━━━━━ EXERCISE INPUT ━━━━━

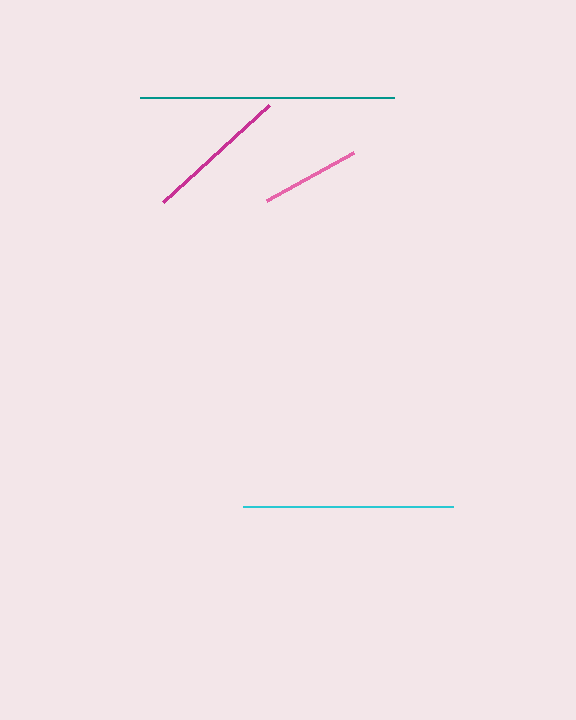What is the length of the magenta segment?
The magenta segment is approximately 144 pixels long.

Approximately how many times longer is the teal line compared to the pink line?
The teal line is approximately 2.6 times the length of the pink line.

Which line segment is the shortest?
The pink line is the shortest at approximately 99 pixels.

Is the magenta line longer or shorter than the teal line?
The teal line is longer than the magenta line.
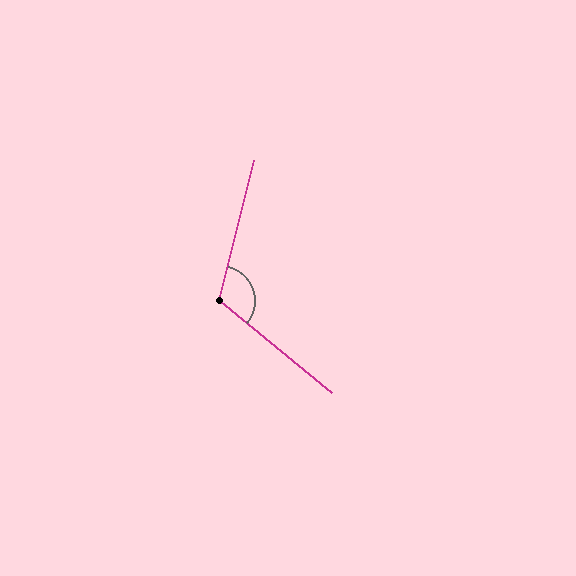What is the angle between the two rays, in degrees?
Approximately 115 degrees.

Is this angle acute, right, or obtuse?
It is obtuse.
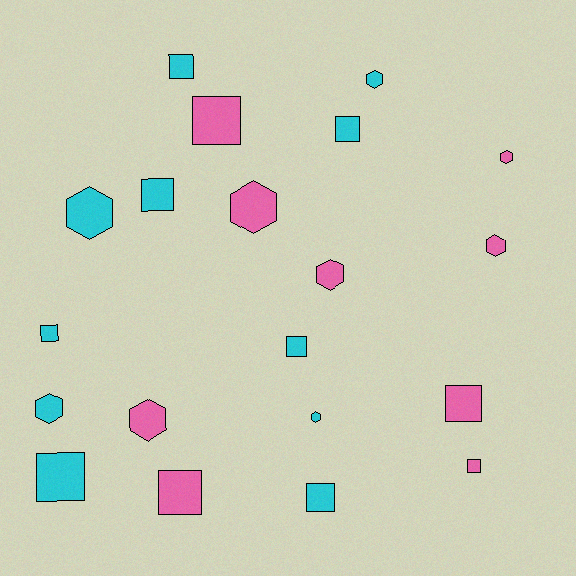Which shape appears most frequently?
Square, with 11 objects.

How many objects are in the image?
There are 20 objects.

━━━━━

» **SHORT PROBLEM**: Copy the records above exactly, omitting every picture.

» **RESULT FOR THIS EXERCISE**:
What is the length of the magenta segment?
The magenta segment is approximately 144 pixels long.

Approximately how many times longer is the teal line compared to the pink line?
The teal line is approximately 2.6 times the length of the pink line.

Which line segment is the shortest?
The pink line is the shortest at approximately 99 pixels.

Is the magenta line longer or shorter than the teal line?
The teal line is longer than the magenta line.
What is the angle between the two rays, in degrees?
Approximately 115 degrees.

Is this angle acute, right, or obtuse?
It is obtuse.
Which shape appears most frequently?
Square, with 11 objects.

How many objects are in the image?
There are 20 objects.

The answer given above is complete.